- Challenge: Carry none of the pictures over; write out the complete data exactly.

+ + +

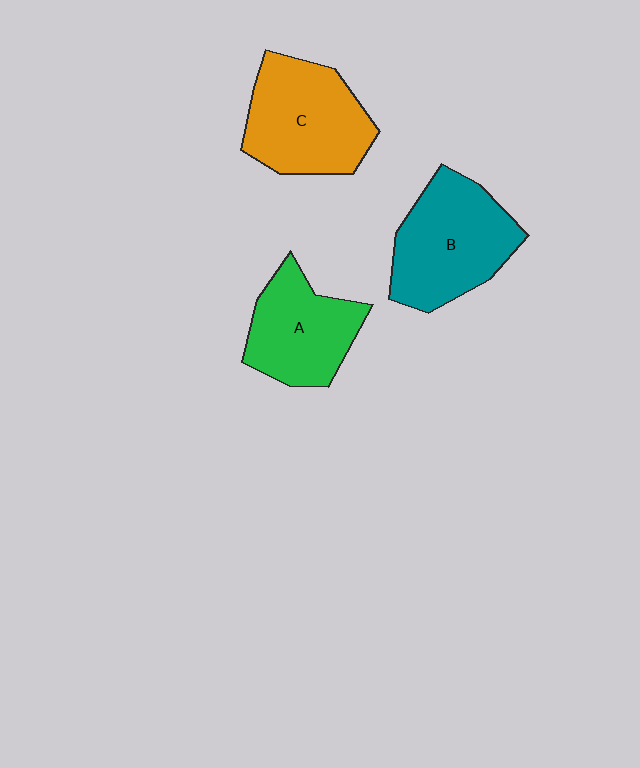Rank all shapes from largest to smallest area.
From largest to smallest: B (teal), C (orange), A (green).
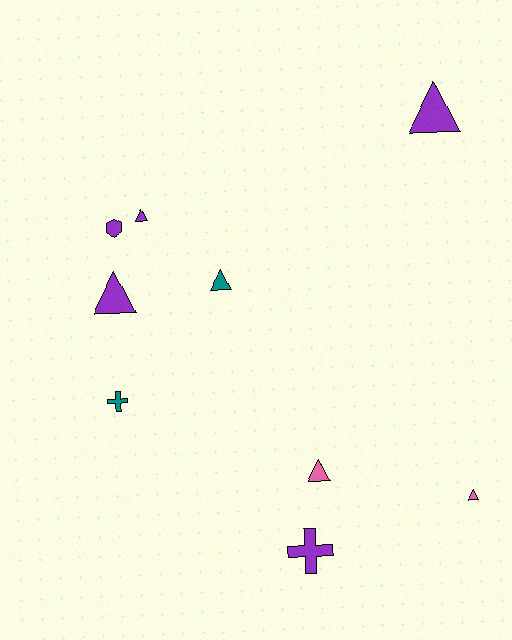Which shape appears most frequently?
Triangle, with 6 objects.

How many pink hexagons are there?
There are no pink hexagons.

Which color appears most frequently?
Purple, with 5 objects.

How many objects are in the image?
There are 9 objects.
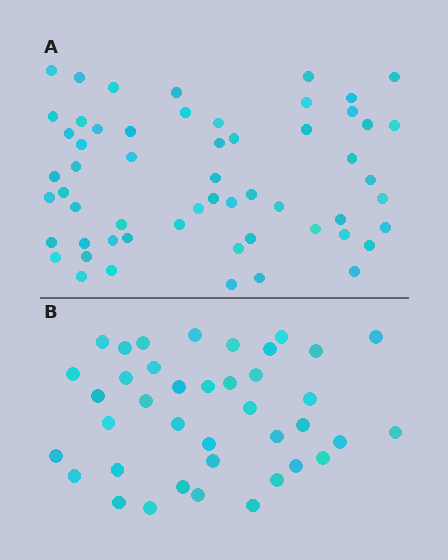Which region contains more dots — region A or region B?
Region A (the top region) has more dots.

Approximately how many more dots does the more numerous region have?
Region A has approximately 20 more dots than region B.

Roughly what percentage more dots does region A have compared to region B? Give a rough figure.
About 45% more.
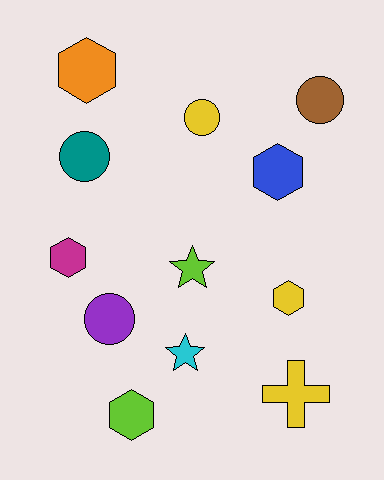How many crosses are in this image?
There is 1 cross.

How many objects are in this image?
There are 12 objects.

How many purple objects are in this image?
There is 1 purple object.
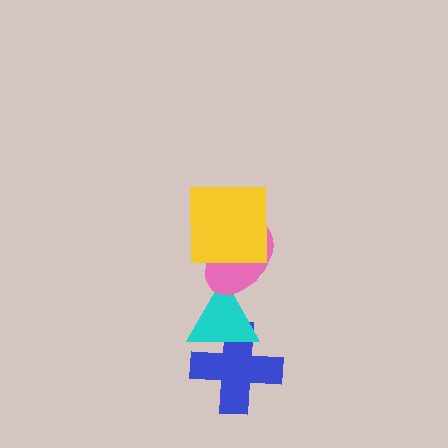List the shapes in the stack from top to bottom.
From top to bottom: the yellow square, the pink ellipse, the cyan triangle, the blue cross.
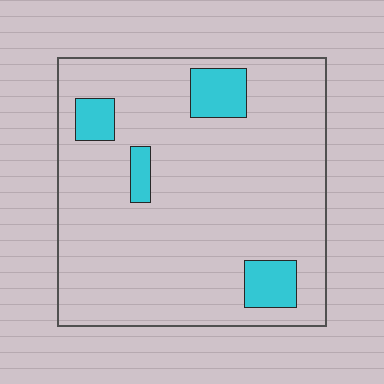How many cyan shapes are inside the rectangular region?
4.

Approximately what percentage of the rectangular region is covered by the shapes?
Approximately 10%.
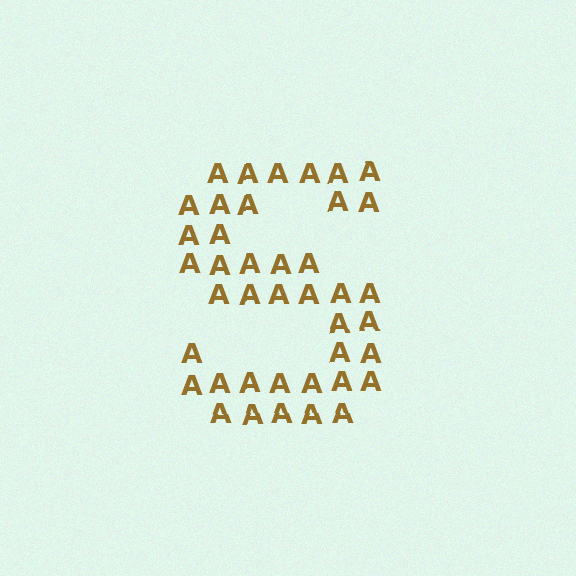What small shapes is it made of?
It is made of small letter A's.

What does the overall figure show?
The overall figure shows the letter S.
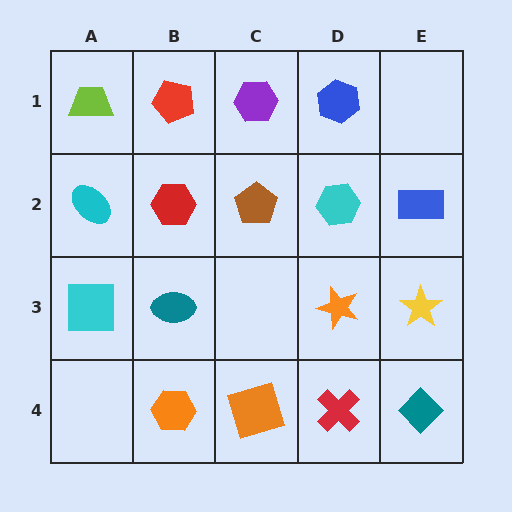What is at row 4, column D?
A red cross.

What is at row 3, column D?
An orange star.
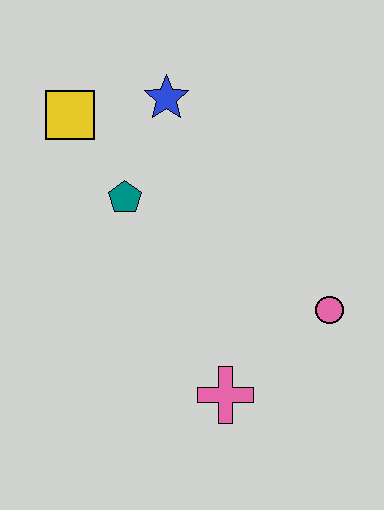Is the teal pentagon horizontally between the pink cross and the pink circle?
No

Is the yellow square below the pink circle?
No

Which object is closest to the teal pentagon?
The yellow square is closest to the teal pentagon.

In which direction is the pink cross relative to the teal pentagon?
The pink cross is below the teal pentagon.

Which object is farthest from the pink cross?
The yellow square is farthest from the pink cross.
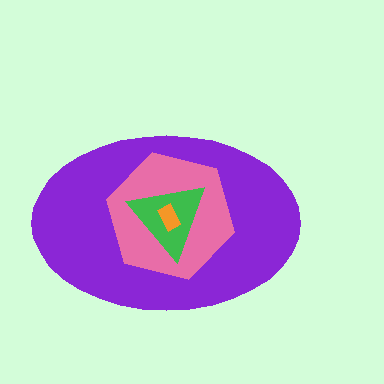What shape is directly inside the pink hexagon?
The green triangle.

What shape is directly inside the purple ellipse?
The pink hexagon.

+ + +

- Answer to this problem:
Rank all shapes from largest to smallest area.
From largest to smallest: B (teal), C (orange), A (green).
Which shape appears most frequently?
Triangle, with 6 objects.

How many pink hexagons are there?
There are no pink hexagons.

Which color appears most frequently?
Purple, with 5 objects.

How many objects are in the image?
There are 9 objects.
Which region contains more dots — region A or region B?
Region A (the top region) has more dots.

Approximately how many more dots does the more numerous region have?
Region A has approximately 20 more dots than region B.

Roughly what percentage more dots does region A have compared to region B? Give a rough figure.
About 45% more.
How many crosses are in this image?
There is 1 cross.

How many objects are in this image?
There are 12 objects.

How many purple objects are in this image?
There is 1 purple object.
List the shapes in the stack from top to bottom.
From top to bottom: the yellow square, the pink ellipse, the cyan triangle, the blue cross.
How many cyan shapes are inside the rectangular region?
4.

Approximately what percentage of the rectangular region is covered by the shapes?
Approximately 10%.
What small shapes is it made of?
It is made of small letter A's.

What does the overall figure show?
The overall figure shows the letter S.
What is at row 4, column D?
A red cross.

What is at row 3, column D?
An orange star.
Is the teal pentagon horizontally between the pink cross and the pink circle?
No

Is the yellow square below the pink circle?
No

Which object is closest to the teal pentagon?
The yellow square is closest to the teal pentagon.

In which direction is the pink cross relative to the teal pentagon?
The pink cross is below the teal pentagon.

Which object is farthest from the pink cross?
The yellow square is farthest from the pink cross.
What shape is directly inside the pink hexagon?
The green triangle.

What shape is directly inside the purple ellipse?
The pink hexagon.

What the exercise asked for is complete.